§ **EXERCISE BRIEF**
A single run of lines is to be printed exactly: starting at the line with "How many teal squares are there?" and ending at the line with "What shapes are in the bottom region?", both included. Leave the pictures out.

§ **DATA ENTRIES**
☆ ☆ ☆ ☆ ☆

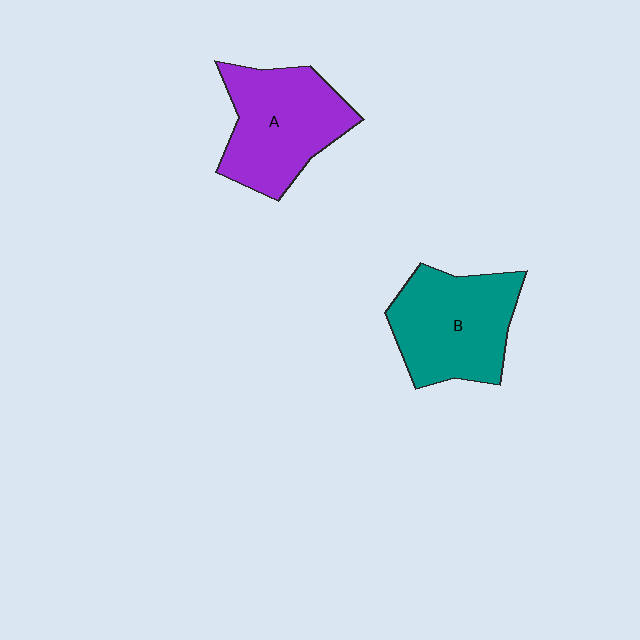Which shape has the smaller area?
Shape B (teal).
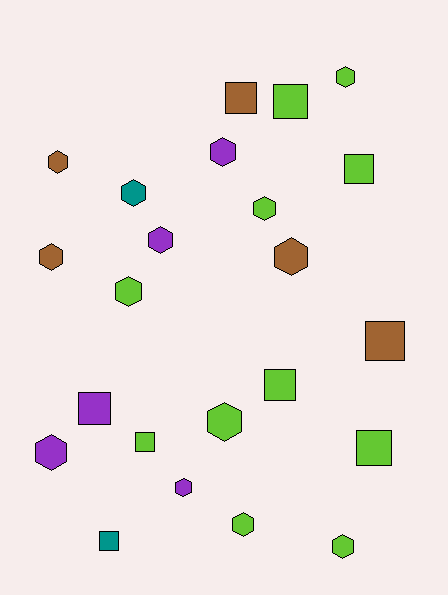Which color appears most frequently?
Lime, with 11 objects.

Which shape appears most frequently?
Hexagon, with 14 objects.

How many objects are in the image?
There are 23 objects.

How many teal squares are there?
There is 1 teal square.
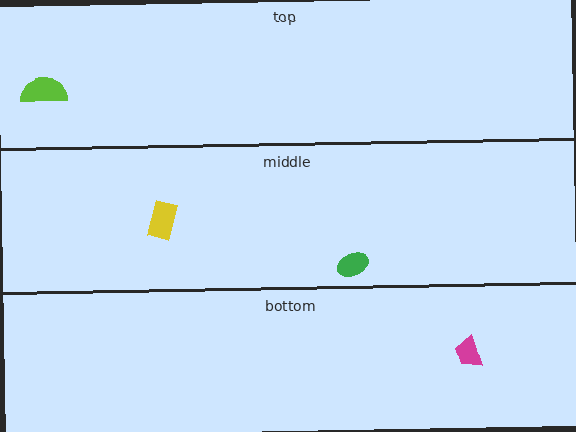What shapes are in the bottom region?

☆ ☆ ☆ ☆ ☆

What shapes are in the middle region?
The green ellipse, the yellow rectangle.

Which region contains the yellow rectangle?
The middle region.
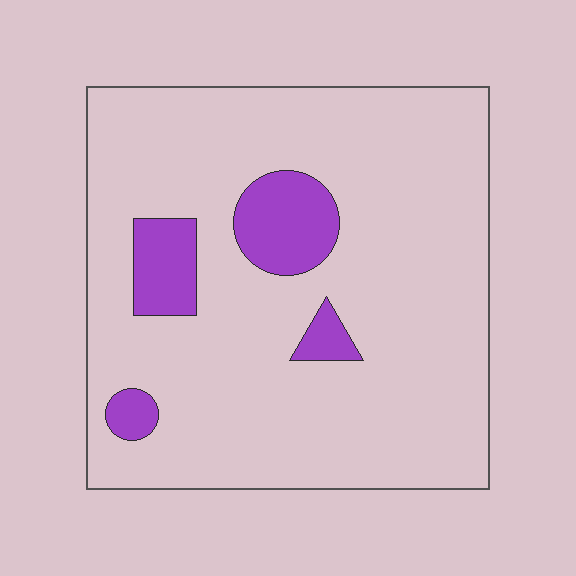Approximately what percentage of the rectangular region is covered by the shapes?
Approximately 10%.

☆ ☆ ☆ ☆ ☆

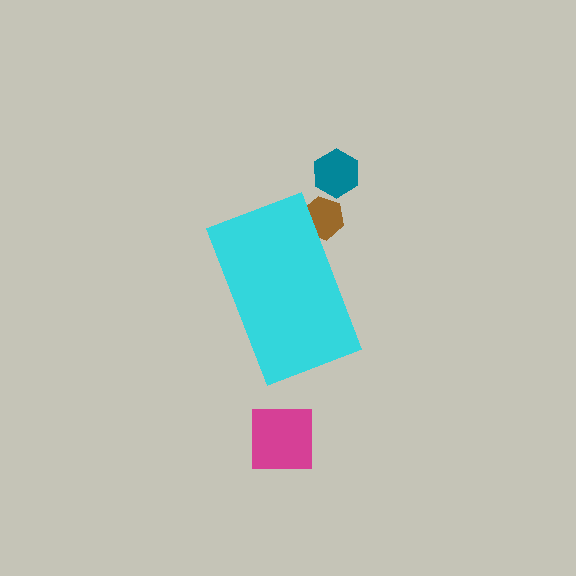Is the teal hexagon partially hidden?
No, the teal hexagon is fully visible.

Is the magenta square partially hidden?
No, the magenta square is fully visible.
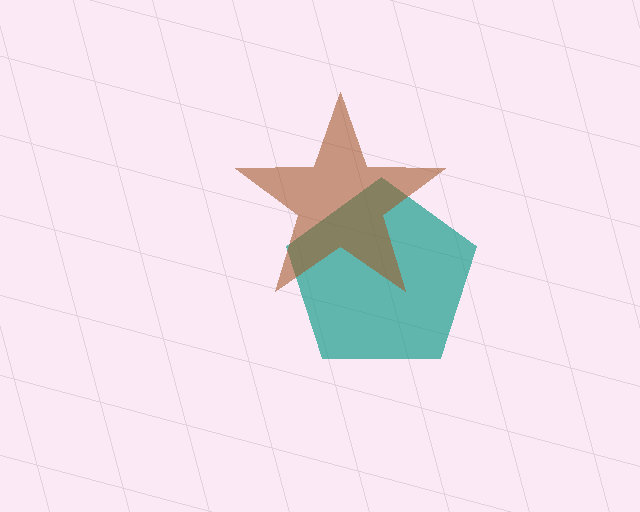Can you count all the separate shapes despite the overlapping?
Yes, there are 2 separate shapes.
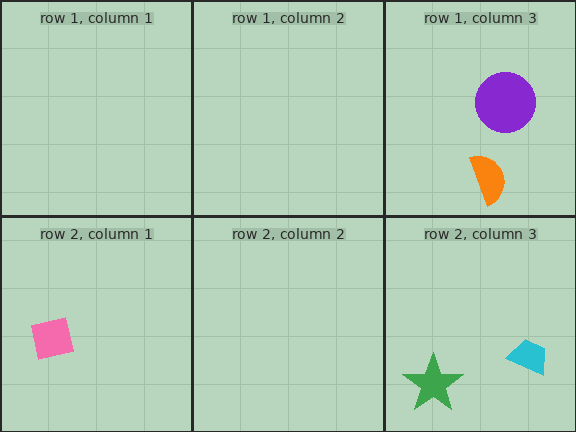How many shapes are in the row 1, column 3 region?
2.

☆ ☆ ☆ ☆ ☆

§ **ANSWER TO THIS TASK**
How many teal squares are there?
There is 1 teal square.
What shapes are in the bottom region?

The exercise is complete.